:: DATASET RECORDS ::
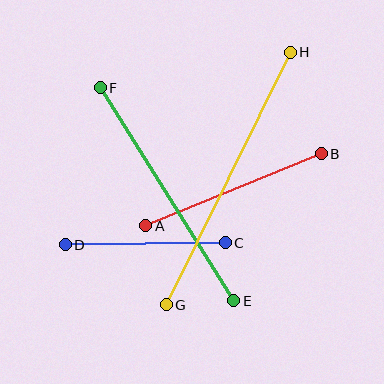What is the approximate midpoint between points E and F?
The midpoint is at approximately (167, 194) pixels.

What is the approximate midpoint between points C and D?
The midpoint is at approximately (145, 244) pixels.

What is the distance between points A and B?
The distance is approximately 189 pixels.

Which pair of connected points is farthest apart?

:: WHAT TO WORK ON ::
Only the lines from the one containing "What is the distance between points A and B?" through the end of the entries above belong in the answer; repeat them exactly.

:: SOLUTION FOR THIS EXERCISE ::
What is the distance between points A and B?
The distance is approximately 189 pixels.

Which pair of connected points is farthest apart?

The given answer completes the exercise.